* **DATASET ROWS**:
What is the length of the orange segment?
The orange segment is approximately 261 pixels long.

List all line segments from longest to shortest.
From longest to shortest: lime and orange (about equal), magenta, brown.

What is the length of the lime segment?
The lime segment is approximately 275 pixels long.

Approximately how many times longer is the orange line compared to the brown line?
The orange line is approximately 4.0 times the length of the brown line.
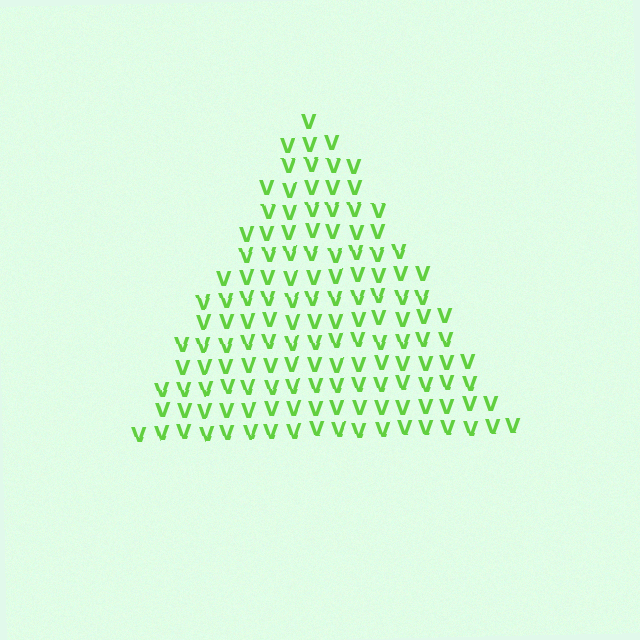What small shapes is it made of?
It is made of small letter V's.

* **REQUIRED TASK**: From the material above, copy everything exactly but the pictures.

* **RESPONSE TO THIS TASK**:
What is the length of the orange segment?
The orange segment is approximately 261 pixels long.

List all line segments from longest to shortest.
From longest to shortest: lime and orange (about equal), magenta, brown.

What is the length of the lime segment?
The lime segment is approximately 275 pixels long.

Approximately how many times longer is the orange line compared to the brown line?
The orange line is approximately 4.0 times the length of the brown line.
What small shapes is it made of?
It is made of small letter V's.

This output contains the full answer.